Data for this task ->

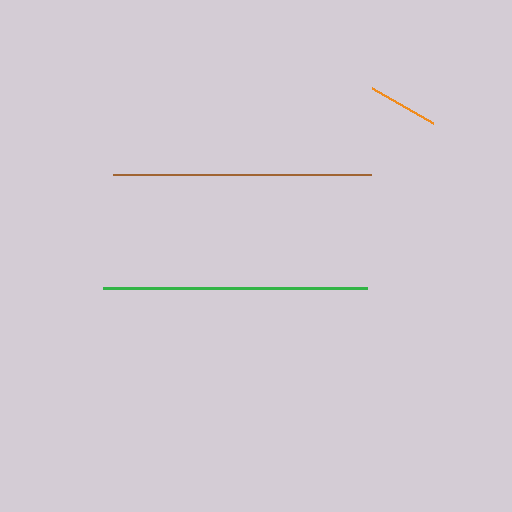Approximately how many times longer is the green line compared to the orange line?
The green line is approximately 3.8 times the length of the orange line.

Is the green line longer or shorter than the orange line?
The green line is longer than the orange line.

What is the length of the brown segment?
The brown segment is approximately 258 pixels long.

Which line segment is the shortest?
The orange line is the shortest at approximately 70 pixels.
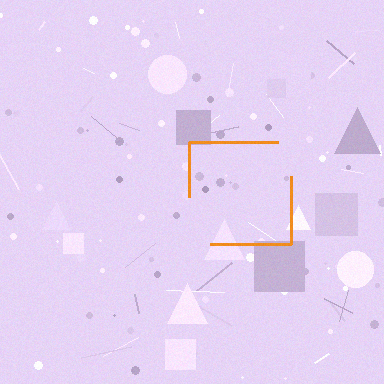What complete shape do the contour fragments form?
The contour fragments form a square.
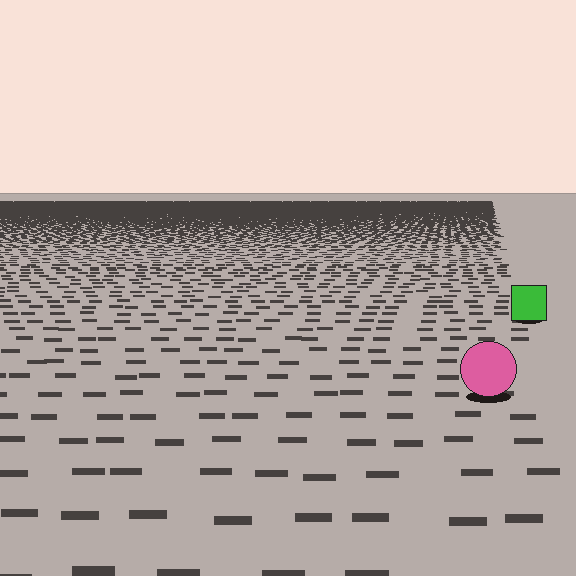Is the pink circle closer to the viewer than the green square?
Yes. The pink circle is closer — you can tell from the texture gradient: the ground texture is coarser near it.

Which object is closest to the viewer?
The pink circle is closest. The texture marks near it are larger and more spread out.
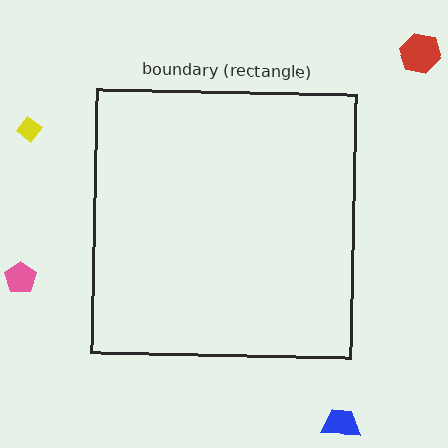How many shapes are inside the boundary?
0 inside, 4 outside.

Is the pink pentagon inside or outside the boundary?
Outside.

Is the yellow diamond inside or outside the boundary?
Outside.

Problem to solve -> What are the lines from the one with "Is the yellow" through the last line of the records above? Quote them exactly and add nothing.

Response below ->
Is the yellow diamond inside or outside the boundary?
Outside.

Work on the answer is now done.